## AIM
Begin with the line holding "How many objects are in the image?", end with the line holding "[4 frames are shown]", and repeat every line in between exactly, without pictures.

## Records from a dataset

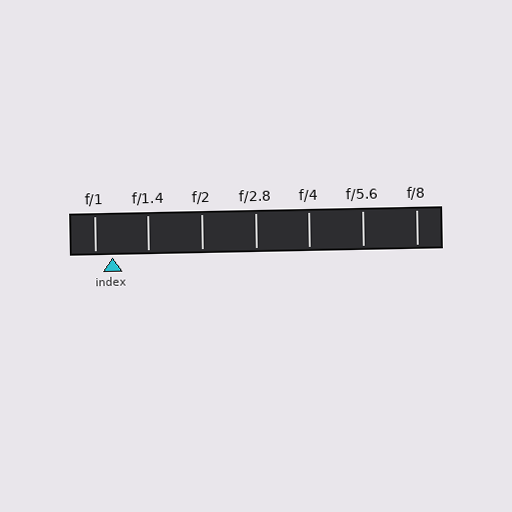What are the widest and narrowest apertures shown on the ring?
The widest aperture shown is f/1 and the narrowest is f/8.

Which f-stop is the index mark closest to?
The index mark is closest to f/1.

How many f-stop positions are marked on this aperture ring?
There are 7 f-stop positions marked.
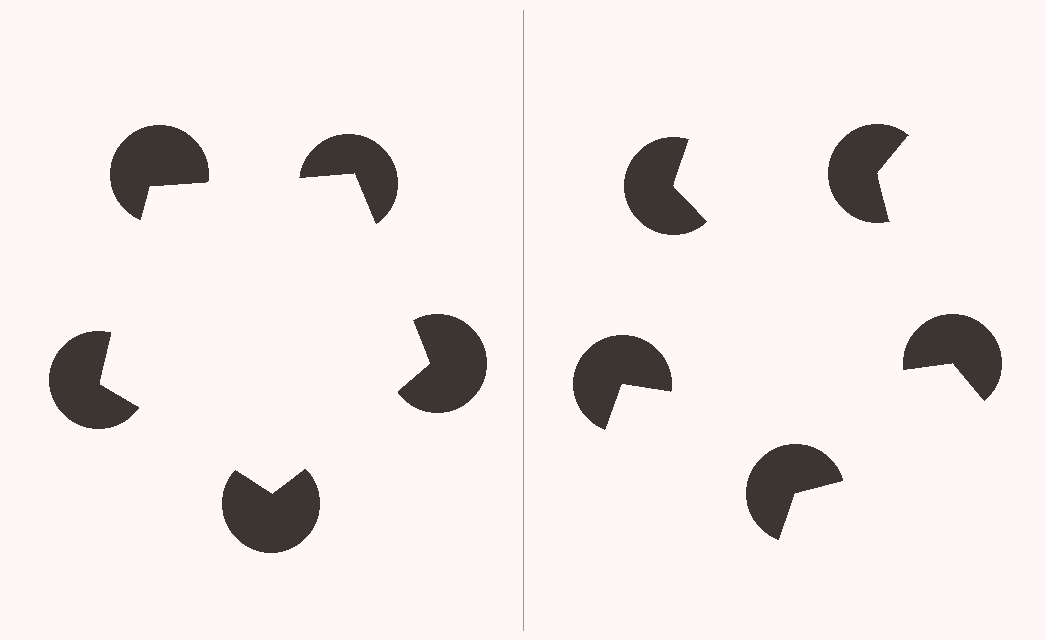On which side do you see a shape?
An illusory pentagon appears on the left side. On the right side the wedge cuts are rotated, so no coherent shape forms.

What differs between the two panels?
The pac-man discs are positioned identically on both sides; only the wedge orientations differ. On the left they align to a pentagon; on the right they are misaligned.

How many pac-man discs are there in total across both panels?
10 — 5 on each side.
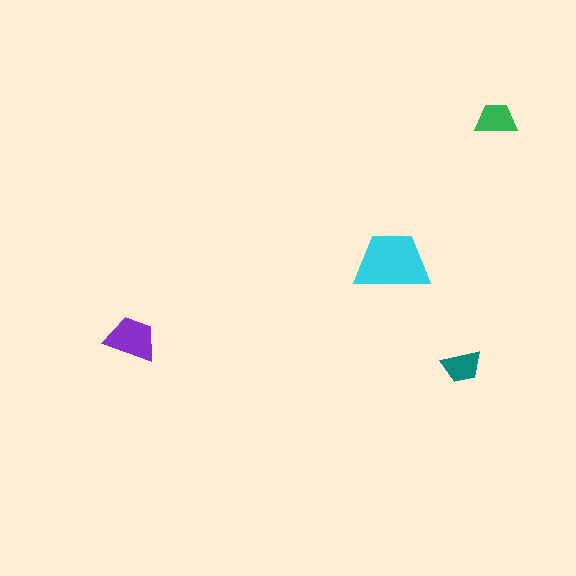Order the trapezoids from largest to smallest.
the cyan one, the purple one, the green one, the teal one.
--
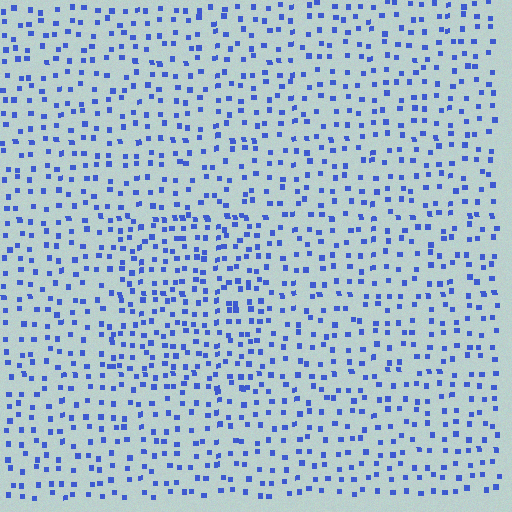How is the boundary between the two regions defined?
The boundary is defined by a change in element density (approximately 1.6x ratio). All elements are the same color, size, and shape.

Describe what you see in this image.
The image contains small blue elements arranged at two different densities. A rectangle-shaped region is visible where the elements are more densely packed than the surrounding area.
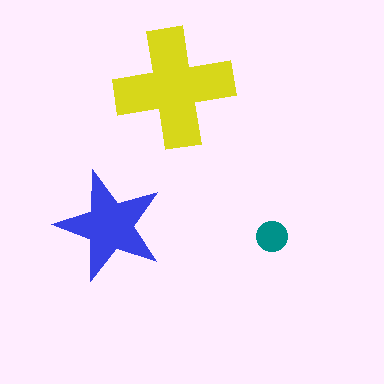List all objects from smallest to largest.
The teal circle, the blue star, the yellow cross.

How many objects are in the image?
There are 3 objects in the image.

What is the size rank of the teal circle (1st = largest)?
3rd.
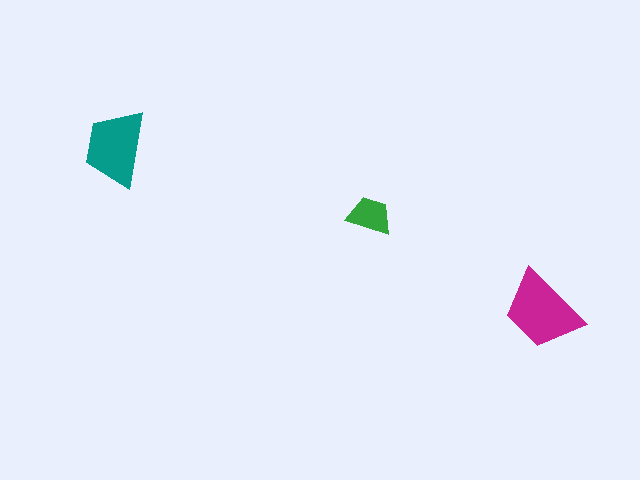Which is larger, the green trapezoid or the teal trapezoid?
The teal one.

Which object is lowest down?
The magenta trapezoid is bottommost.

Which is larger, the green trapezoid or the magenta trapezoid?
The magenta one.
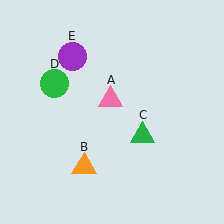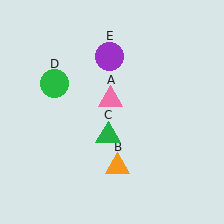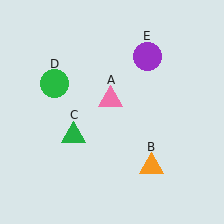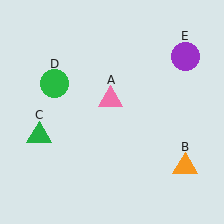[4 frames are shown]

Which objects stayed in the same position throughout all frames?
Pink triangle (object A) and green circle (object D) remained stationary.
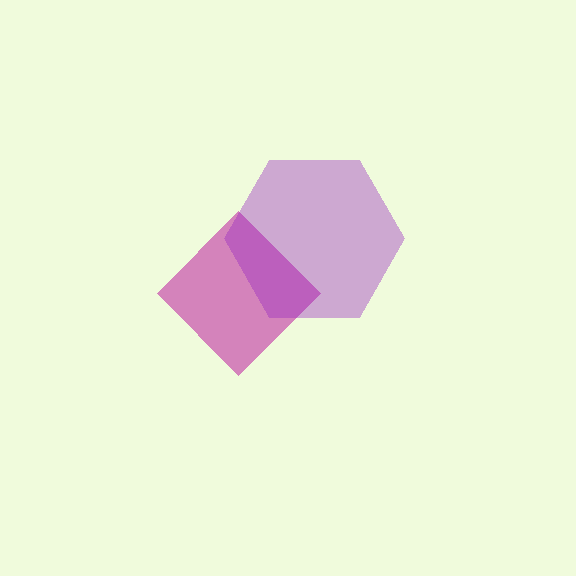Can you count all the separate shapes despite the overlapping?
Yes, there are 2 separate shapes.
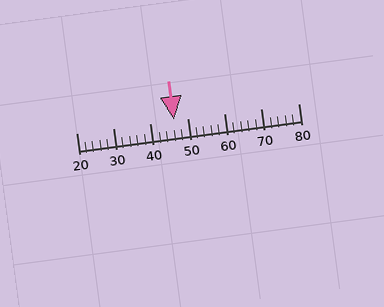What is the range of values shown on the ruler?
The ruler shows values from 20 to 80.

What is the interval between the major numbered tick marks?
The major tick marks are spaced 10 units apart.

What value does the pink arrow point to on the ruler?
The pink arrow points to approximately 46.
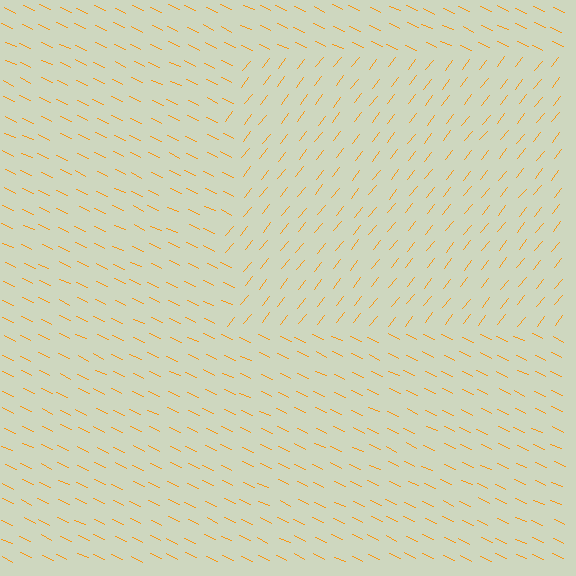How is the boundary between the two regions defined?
--
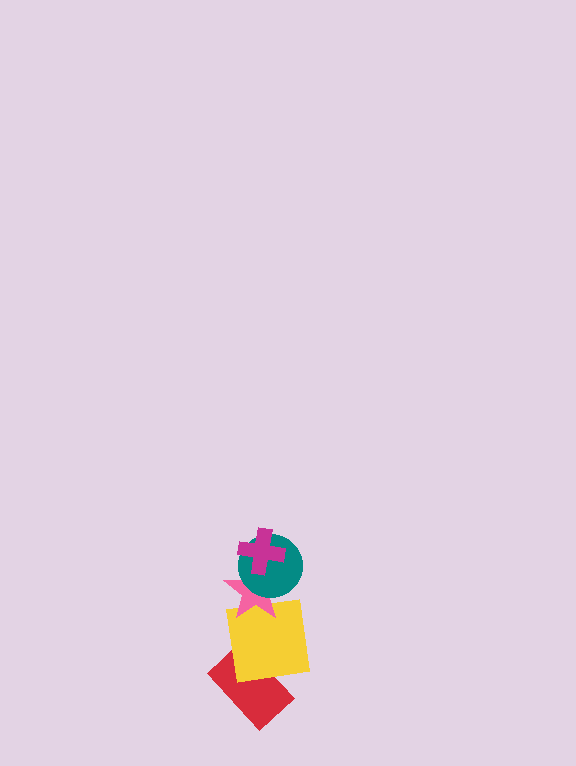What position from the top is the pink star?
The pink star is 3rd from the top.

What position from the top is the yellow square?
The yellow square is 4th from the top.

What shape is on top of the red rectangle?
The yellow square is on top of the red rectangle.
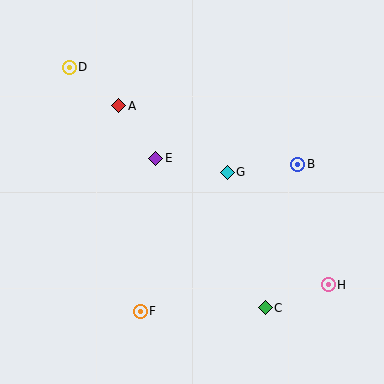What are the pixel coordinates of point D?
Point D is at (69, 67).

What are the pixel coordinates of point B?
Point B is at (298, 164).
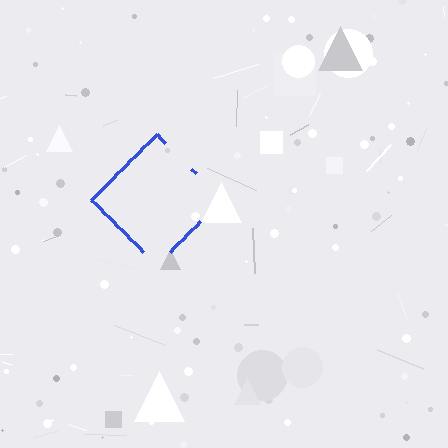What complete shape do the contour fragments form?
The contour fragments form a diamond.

## EXERCISE SOLUTION
How many objects are in the image?
There are 3 objects in the image.

What is the size rank of the teal circle (1st = largest)?
3rd.
Which is larger, the green trapezoid or the teal trapezoid?
The teal one.

Which object is lowest down?
The magenta trapezoid is bottommost.

Which is larger, the green trapezoid or the magenta trapezoid?
The magenta one.
[4 frames are shown]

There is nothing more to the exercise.